● Exercise goal:
Starting at the line that contains "Approximately how many", quote every line through the end of the entries, word for word, skipping the pictures.

● Material:
— START —

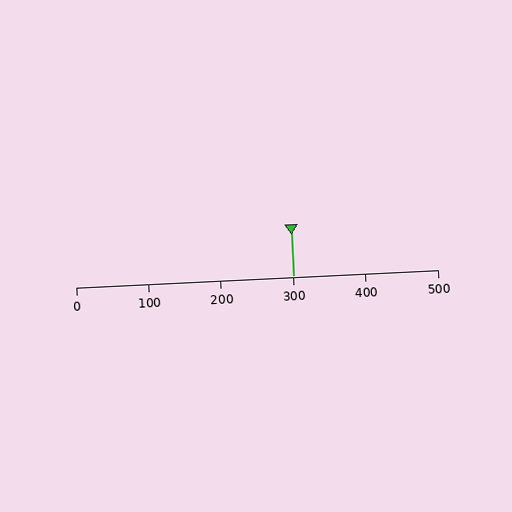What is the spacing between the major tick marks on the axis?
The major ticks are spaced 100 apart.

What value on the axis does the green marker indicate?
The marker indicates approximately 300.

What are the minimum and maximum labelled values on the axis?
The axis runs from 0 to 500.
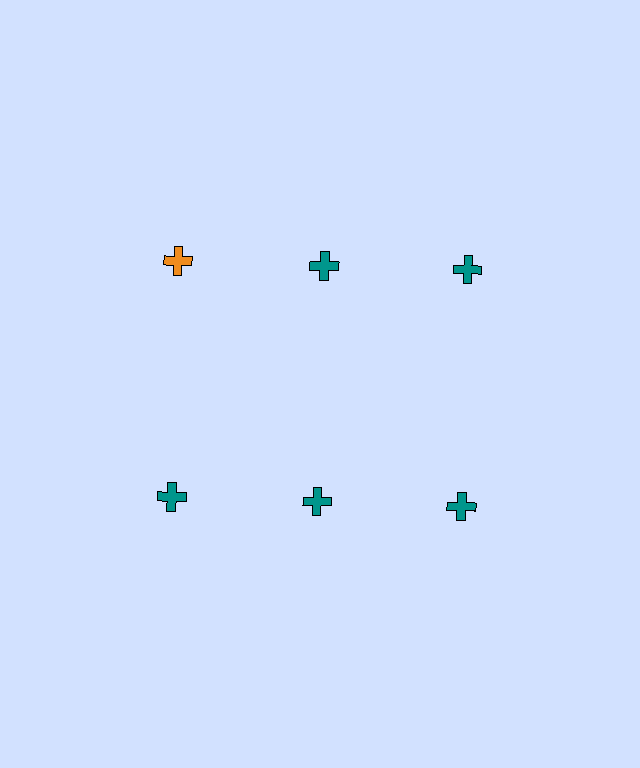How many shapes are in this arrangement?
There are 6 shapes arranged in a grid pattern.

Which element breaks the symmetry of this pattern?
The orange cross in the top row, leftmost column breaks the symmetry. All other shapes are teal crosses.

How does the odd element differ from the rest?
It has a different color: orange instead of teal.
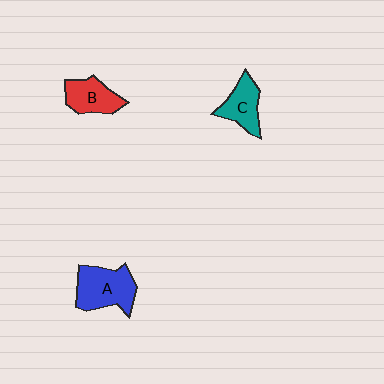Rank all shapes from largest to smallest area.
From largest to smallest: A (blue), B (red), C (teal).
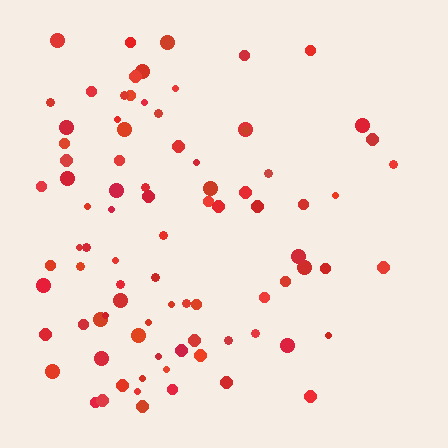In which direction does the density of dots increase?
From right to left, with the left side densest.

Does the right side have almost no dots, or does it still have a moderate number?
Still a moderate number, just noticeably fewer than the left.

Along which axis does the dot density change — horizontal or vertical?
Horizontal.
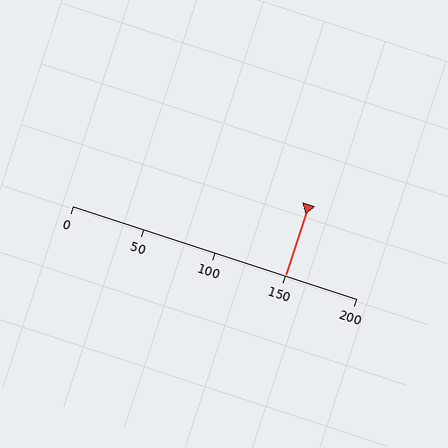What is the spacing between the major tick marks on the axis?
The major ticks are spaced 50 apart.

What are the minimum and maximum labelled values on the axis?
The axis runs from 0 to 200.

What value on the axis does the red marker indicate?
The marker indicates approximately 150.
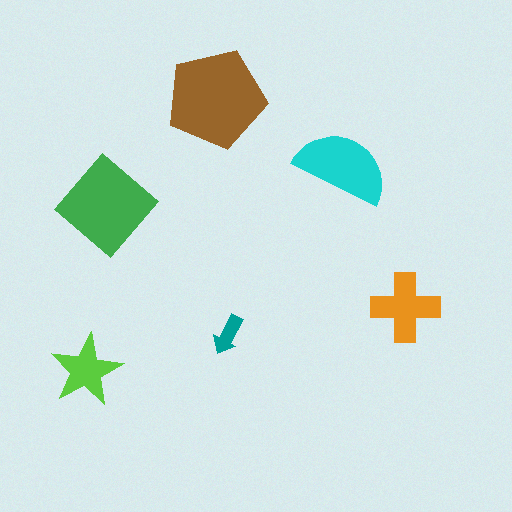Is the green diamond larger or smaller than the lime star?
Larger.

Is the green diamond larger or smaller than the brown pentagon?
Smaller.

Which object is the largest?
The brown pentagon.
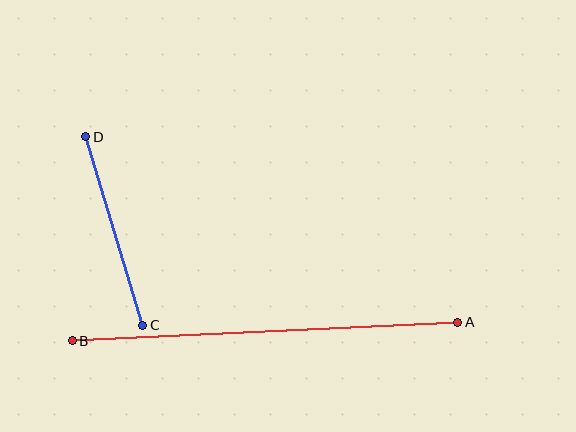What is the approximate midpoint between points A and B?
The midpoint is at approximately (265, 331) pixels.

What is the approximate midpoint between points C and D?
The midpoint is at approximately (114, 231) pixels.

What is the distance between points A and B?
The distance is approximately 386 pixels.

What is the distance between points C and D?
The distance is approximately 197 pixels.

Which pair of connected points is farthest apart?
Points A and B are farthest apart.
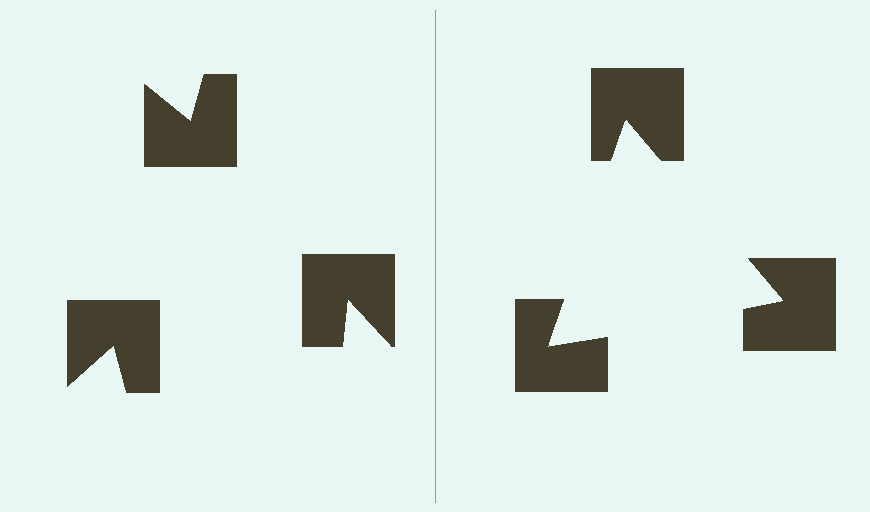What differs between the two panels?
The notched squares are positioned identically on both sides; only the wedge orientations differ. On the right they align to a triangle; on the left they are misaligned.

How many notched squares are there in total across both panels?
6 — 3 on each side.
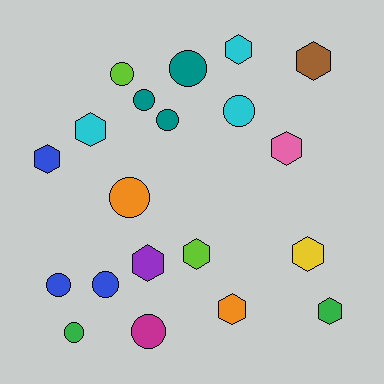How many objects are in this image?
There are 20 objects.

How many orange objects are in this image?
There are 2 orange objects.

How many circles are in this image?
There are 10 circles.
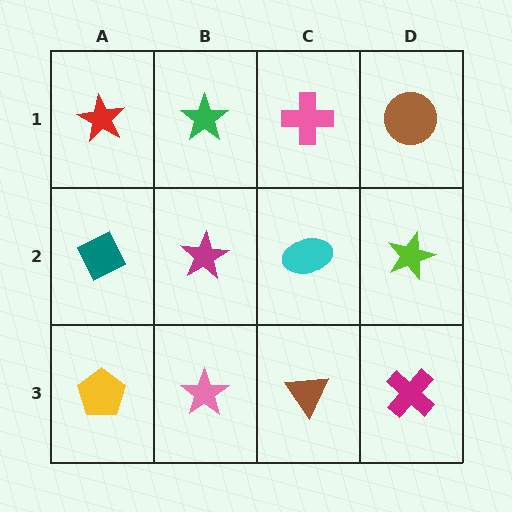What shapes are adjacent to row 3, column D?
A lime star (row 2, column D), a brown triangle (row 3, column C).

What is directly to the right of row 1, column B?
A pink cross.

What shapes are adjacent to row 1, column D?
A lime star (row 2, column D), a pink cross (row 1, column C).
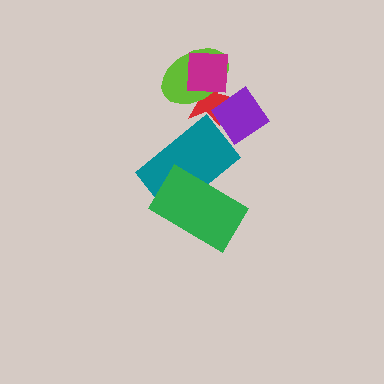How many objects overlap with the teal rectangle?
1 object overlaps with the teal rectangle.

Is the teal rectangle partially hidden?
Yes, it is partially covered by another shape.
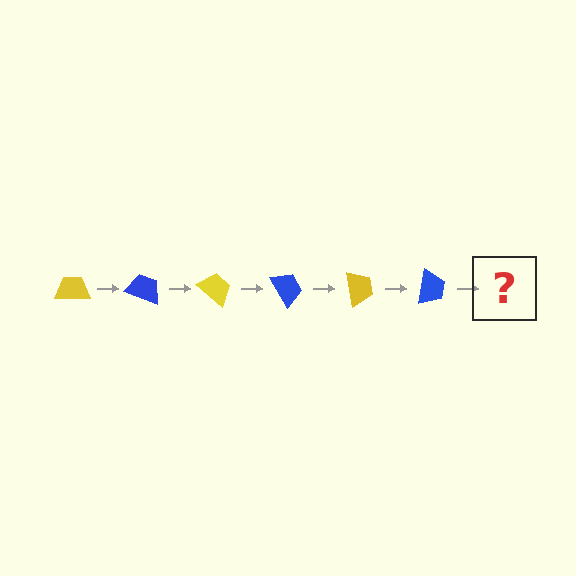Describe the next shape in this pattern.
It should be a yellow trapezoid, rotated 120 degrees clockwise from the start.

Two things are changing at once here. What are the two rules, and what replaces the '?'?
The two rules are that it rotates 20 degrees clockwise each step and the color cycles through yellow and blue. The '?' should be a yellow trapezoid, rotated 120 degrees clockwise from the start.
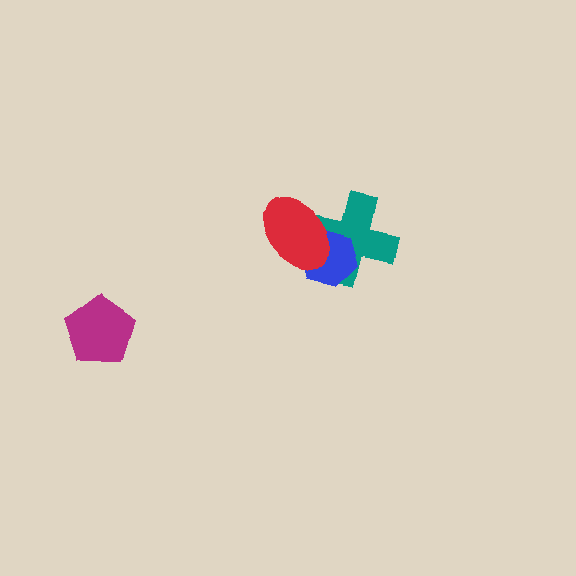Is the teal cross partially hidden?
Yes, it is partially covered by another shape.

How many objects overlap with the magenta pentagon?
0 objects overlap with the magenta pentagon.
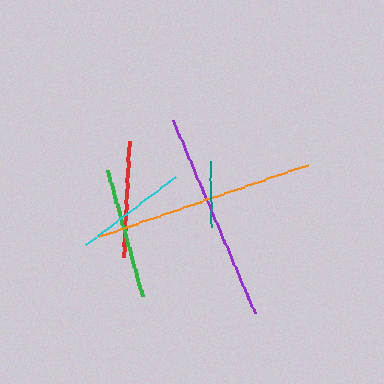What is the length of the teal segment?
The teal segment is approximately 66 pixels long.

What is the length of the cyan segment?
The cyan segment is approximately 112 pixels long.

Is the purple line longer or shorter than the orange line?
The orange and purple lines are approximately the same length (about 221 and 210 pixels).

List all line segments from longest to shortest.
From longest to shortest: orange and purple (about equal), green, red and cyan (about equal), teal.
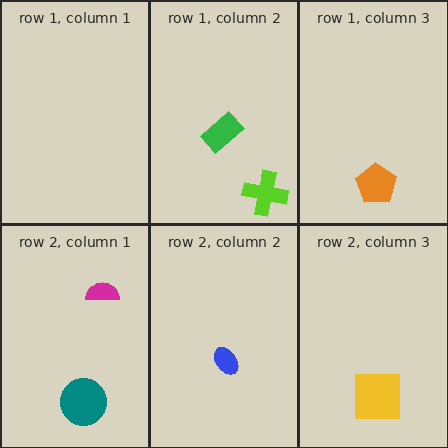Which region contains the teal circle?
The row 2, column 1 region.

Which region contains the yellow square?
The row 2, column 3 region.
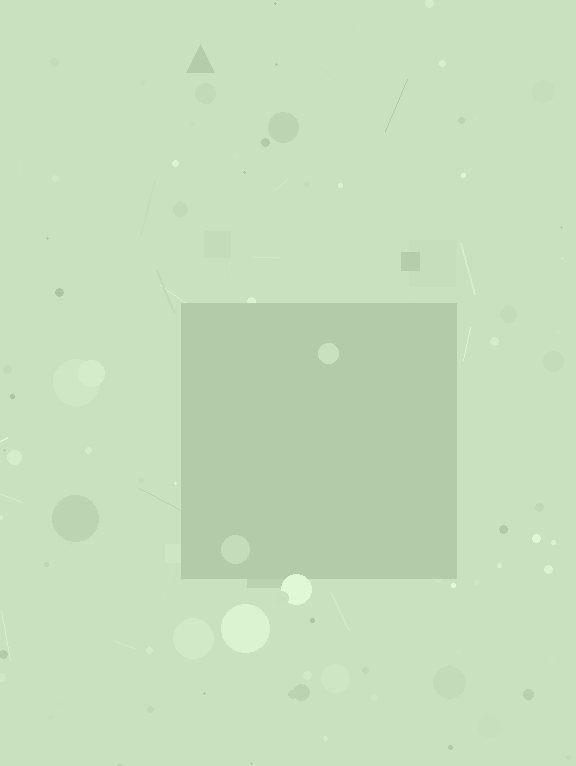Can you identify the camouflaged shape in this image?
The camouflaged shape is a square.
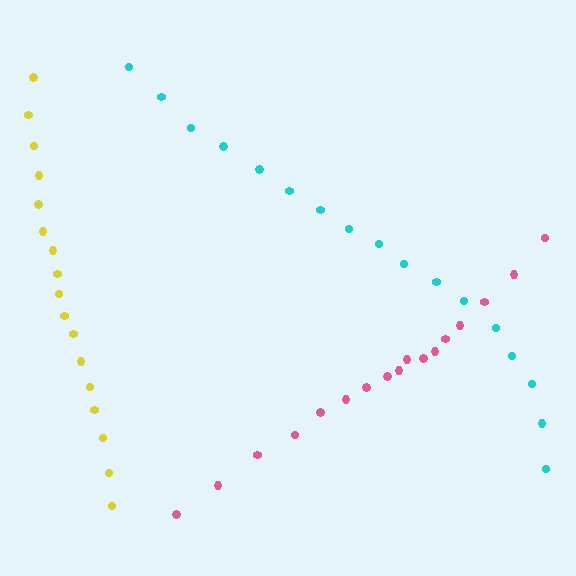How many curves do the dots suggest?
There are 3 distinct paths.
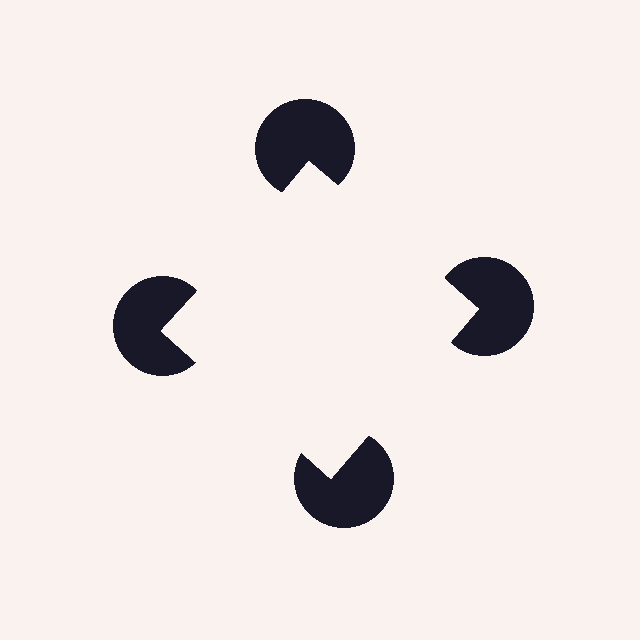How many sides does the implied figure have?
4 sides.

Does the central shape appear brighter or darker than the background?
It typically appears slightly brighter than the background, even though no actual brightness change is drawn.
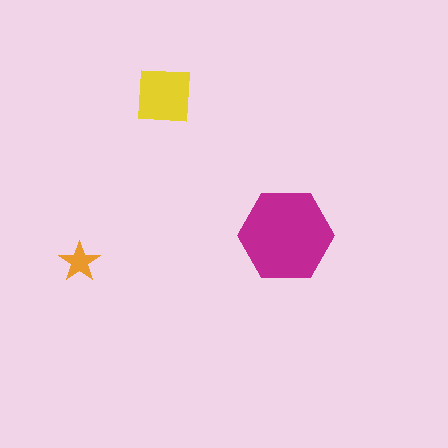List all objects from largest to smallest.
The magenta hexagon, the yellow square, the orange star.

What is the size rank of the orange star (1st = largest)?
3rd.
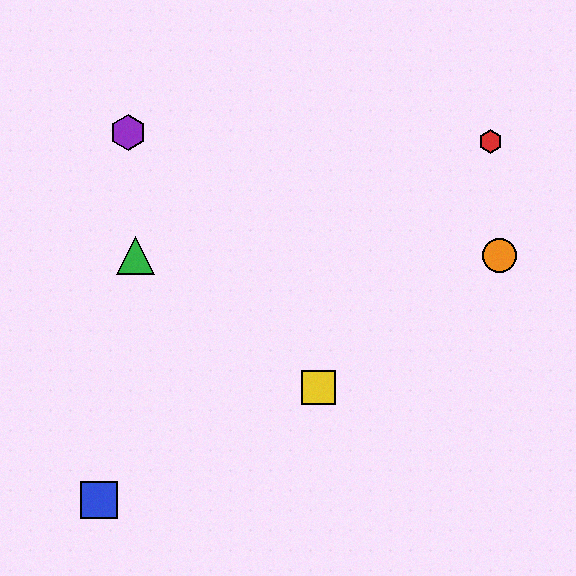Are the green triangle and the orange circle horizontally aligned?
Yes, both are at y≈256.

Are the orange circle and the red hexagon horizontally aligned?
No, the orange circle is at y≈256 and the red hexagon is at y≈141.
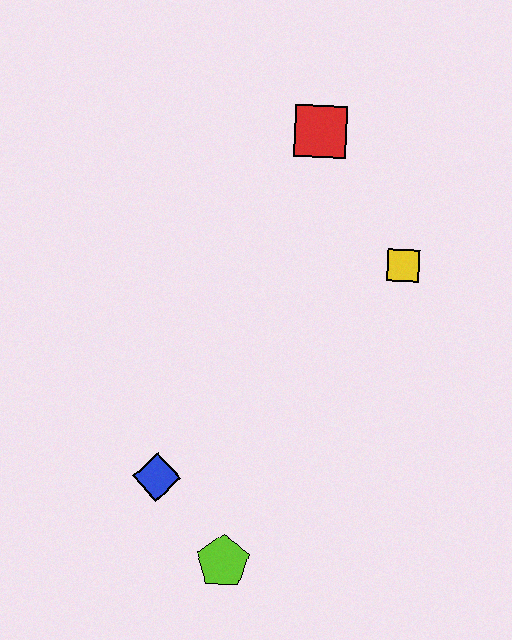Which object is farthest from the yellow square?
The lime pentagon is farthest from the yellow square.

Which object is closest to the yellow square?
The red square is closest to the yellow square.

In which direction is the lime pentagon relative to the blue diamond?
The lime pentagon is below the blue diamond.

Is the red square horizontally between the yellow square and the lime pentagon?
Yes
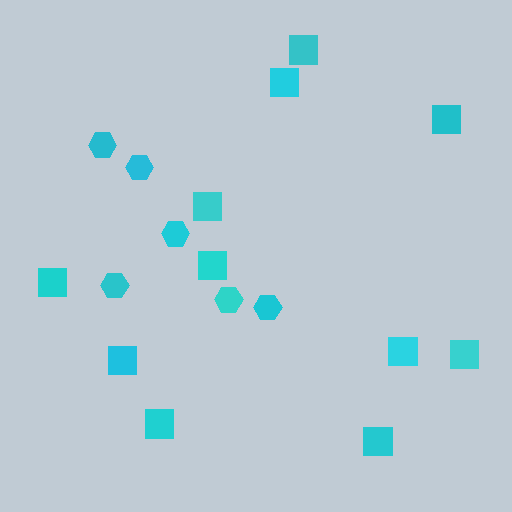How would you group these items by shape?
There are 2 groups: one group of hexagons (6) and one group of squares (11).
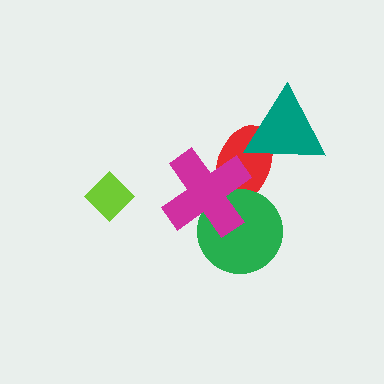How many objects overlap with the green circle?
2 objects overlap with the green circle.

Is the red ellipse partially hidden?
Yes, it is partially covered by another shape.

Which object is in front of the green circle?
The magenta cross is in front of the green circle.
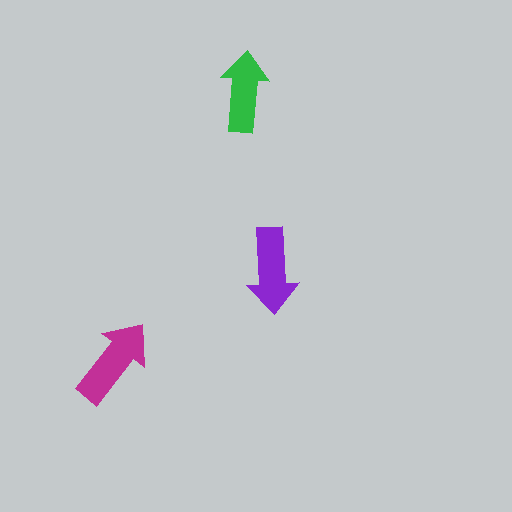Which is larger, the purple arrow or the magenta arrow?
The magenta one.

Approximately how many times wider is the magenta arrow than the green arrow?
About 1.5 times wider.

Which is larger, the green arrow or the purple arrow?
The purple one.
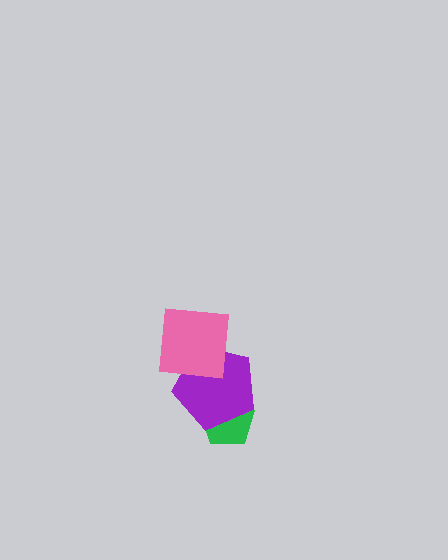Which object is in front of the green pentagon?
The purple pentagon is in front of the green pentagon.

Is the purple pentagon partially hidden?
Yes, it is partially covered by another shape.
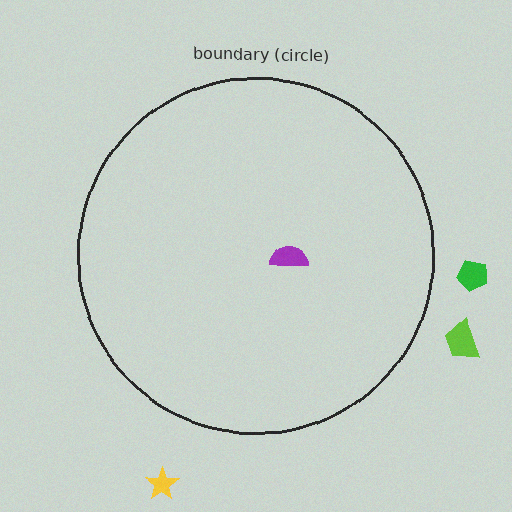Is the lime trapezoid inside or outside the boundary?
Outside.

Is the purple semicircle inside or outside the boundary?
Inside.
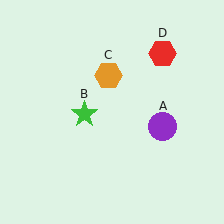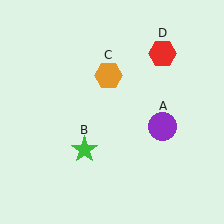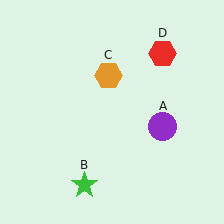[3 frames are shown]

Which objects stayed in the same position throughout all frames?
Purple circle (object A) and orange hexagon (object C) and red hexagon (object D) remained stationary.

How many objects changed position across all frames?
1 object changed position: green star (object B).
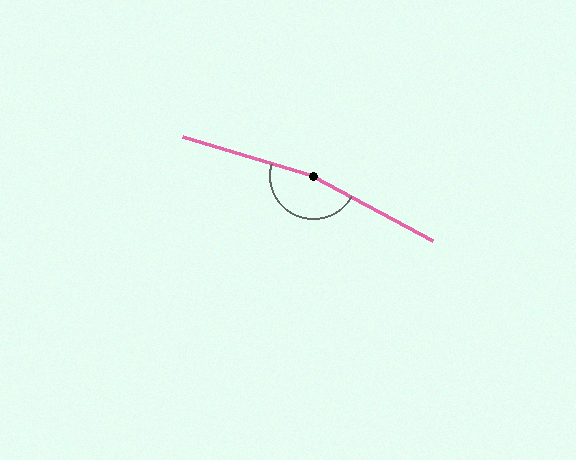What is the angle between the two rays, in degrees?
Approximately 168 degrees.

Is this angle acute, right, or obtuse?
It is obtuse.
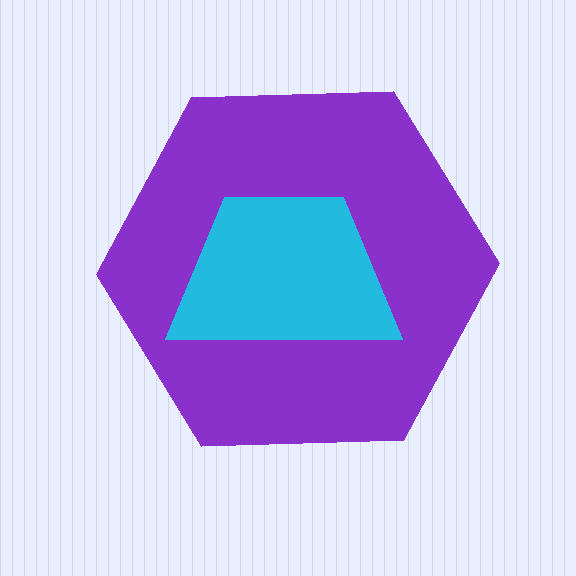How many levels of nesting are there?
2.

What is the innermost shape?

— END —

● Output below:
Approximately how many times wider is the magenta arrow than the green arrow?
About 1.5 times wider.

Which is larger, the green arrow or the purple arrow?
The purple one.
Which object is in front of the green pentagon?
The purple pentagon is in front of the green pentagon.

Is the purple pentagon partially hidden?
Yes, it is partially covered by another shape.
Is the lime trapezoid inside or outside the boundary?
Outside.

Is the purple semicircle inside or outside the boundary?
Inside.
[3 frames are shown]

Which objects stayed in the same position throughout all frames?
Purple circle (object A) and orange hexagon (object C) and red hexagon (object D) remained stationary.

How many objects changed position across all frames?
1 object changed position: green star (object B).
What is the angle between the two rays, in degrees?
Approximately 168 degrees.

Is this angle acute, right, or obtuse?
It is obtuse.
How many levels of nesting are there?
2.

What is the innermost shape?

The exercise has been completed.